+++ Raw data

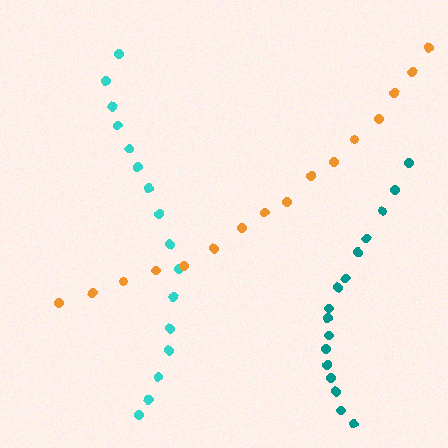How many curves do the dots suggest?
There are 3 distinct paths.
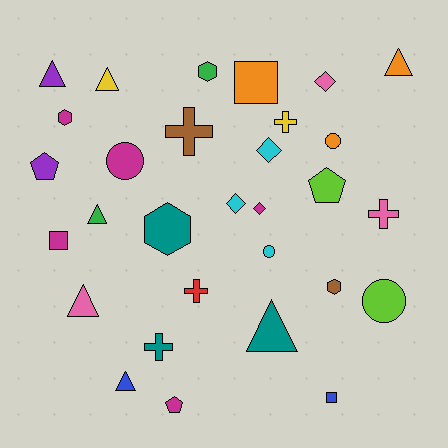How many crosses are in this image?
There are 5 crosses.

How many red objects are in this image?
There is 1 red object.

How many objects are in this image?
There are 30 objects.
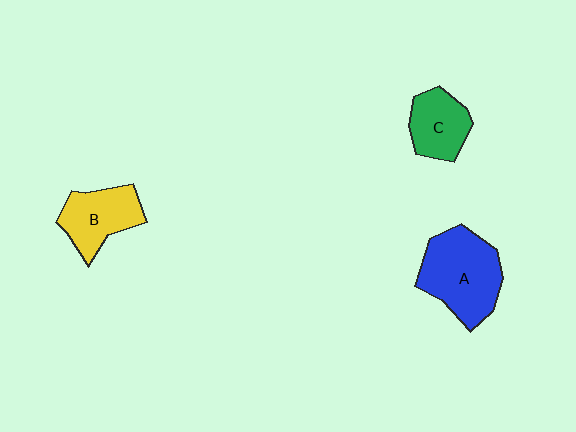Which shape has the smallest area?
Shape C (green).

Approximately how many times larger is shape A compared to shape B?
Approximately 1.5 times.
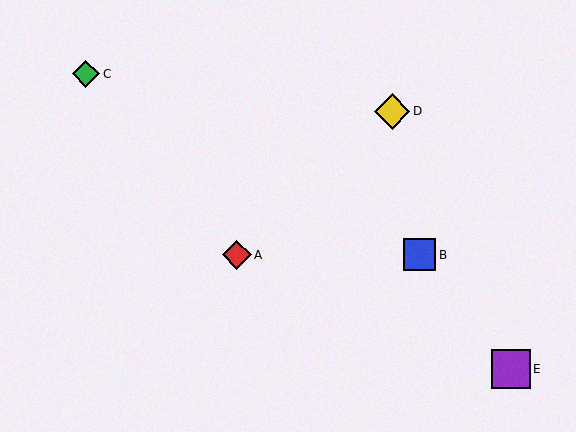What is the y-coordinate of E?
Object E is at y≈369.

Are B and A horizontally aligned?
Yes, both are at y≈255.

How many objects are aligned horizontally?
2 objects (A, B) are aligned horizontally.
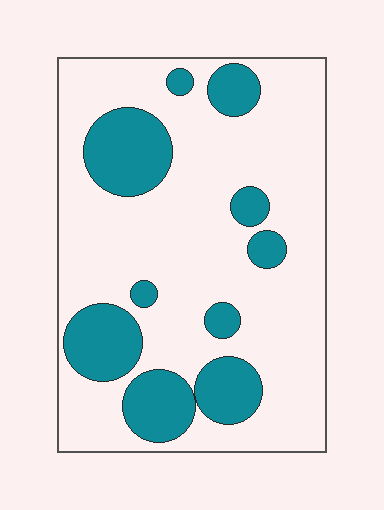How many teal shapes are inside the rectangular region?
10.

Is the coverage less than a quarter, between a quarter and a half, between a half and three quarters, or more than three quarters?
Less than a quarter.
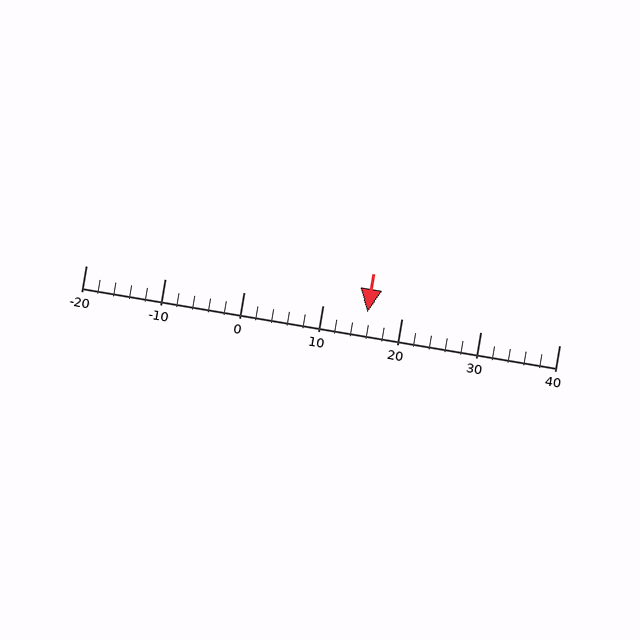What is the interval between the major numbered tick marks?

++++++
+++ Raw data

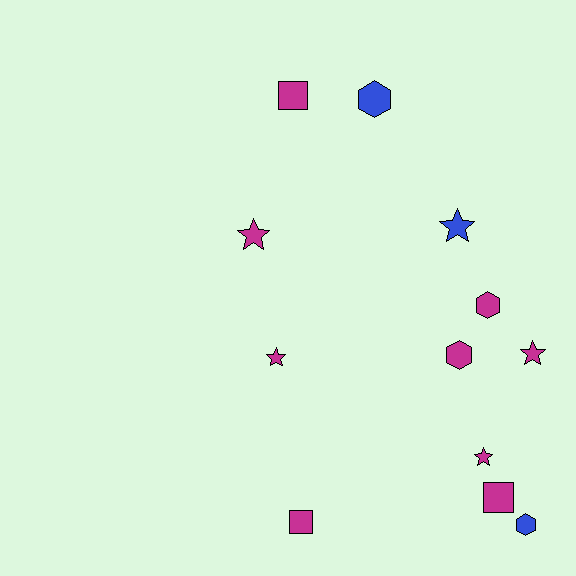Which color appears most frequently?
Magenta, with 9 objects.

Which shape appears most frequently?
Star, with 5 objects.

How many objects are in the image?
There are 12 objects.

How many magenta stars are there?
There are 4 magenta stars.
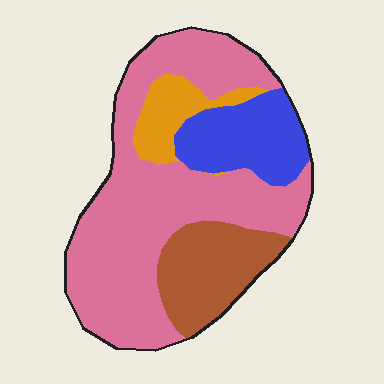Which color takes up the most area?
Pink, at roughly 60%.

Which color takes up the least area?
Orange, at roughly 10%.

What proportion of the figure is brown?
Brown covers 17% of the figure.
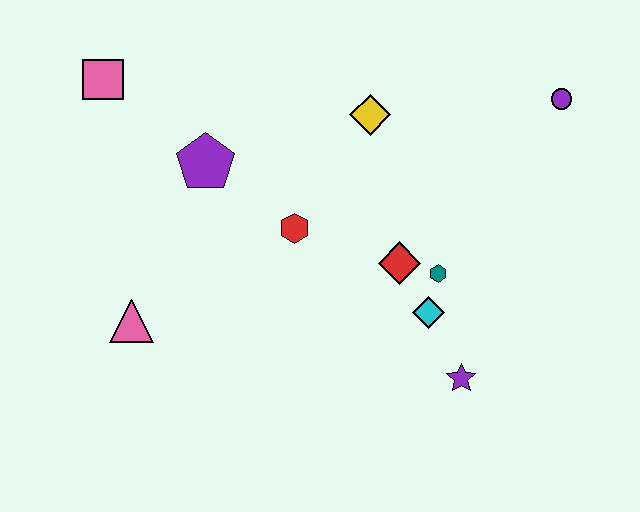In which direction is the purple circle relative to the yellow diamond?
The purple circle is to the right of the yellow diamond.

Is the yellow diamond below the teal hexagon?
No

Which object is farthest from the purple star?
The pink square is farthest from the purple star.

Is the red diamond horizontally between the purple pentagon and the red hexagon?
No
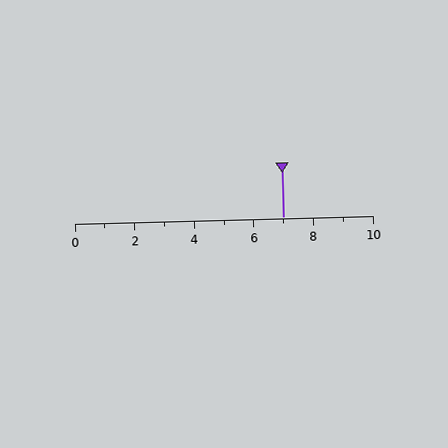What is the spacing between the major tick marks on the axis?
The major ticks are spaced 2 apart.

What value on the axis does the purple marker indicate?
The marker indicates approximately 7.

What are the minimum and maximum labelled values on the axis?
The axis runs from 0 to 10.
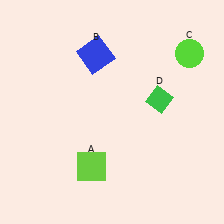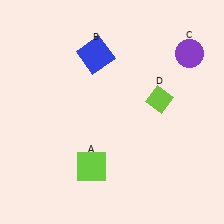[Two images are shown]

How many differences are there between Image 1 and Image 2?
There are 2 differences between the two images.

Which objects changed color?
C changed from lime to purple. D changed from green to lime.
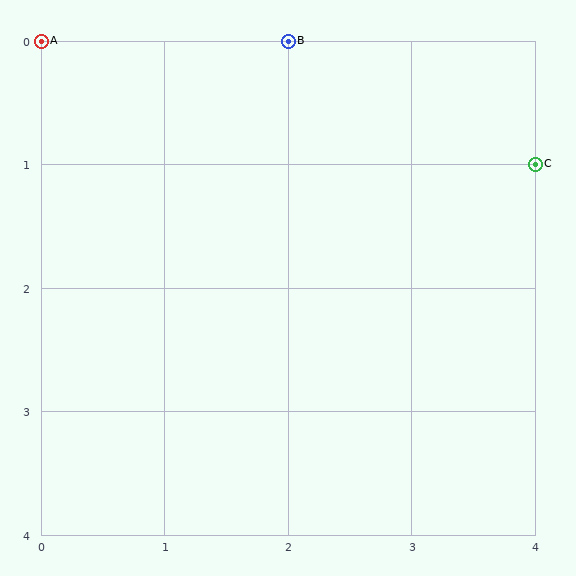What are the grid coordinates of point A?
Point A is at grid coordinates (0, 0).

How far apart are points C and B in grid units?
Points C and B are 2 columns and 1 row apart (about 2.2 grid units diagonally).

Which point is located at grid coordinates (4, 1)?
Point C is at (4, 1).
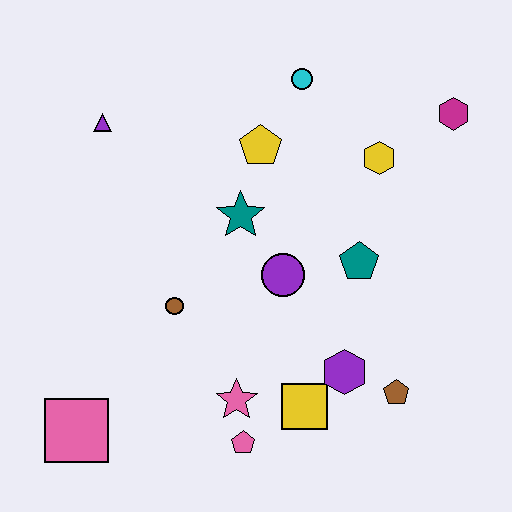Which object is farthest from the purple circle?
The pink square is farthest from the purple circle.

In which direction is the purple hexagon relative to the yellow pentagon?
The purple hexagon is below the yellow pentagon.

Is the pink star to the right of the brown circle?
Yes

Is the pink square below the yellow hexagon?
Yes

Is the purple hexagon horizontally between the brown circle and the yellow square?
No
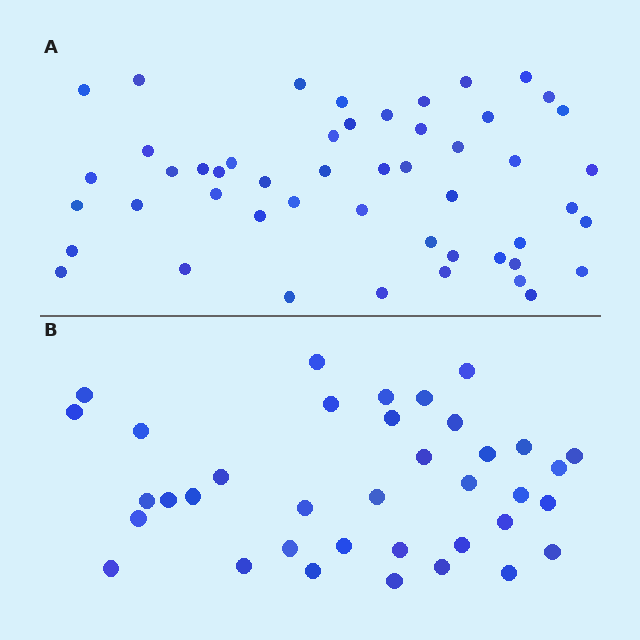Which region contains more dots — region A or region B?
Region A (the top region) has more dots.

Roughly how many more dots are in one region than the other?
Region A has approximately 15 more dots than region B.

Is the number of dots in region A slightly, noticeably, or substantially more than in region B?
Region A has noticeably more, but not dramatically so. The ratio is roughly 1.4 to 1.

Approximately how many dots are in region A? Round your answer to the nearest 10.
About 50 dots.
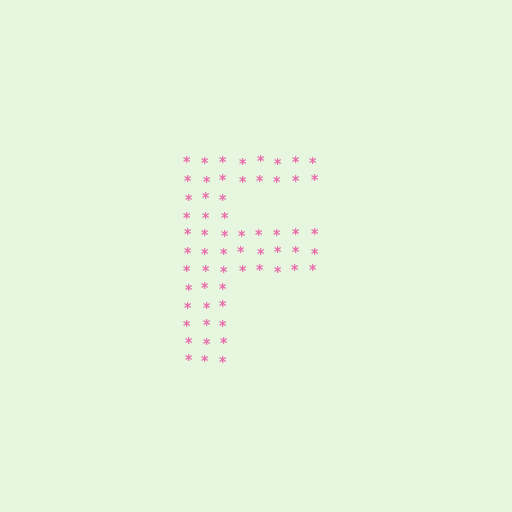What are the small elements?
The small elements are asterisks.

++++++

Starting at the line containing "How many objects are in this image?" and stopping after the line containing "What is the interval", give the lines again exactly and leave out every image.

Exercise response:
How many objects are in this image?
There are 30 objects.
Which shape has the smallest area?
Shape C (green).

Approximately how many times larger is shape A compared to shape B?
Approximately 1.5 times.
What is the y-coordinate of E?
Object E is at y≈369.

Are B and A horizontally aligned?
Yes, both are at y≈255.

How many objects are aligned horizontally?
2 objects (A, B) are aligned horizontally.
How many teal shapes are inside the rectangular region?
10.

Is the coverage less than a quarter, between a quarter and a half, between a half and three quarters, or more than three quarters?
Less than a quarter.
What is the interval between the major numbered tick marks?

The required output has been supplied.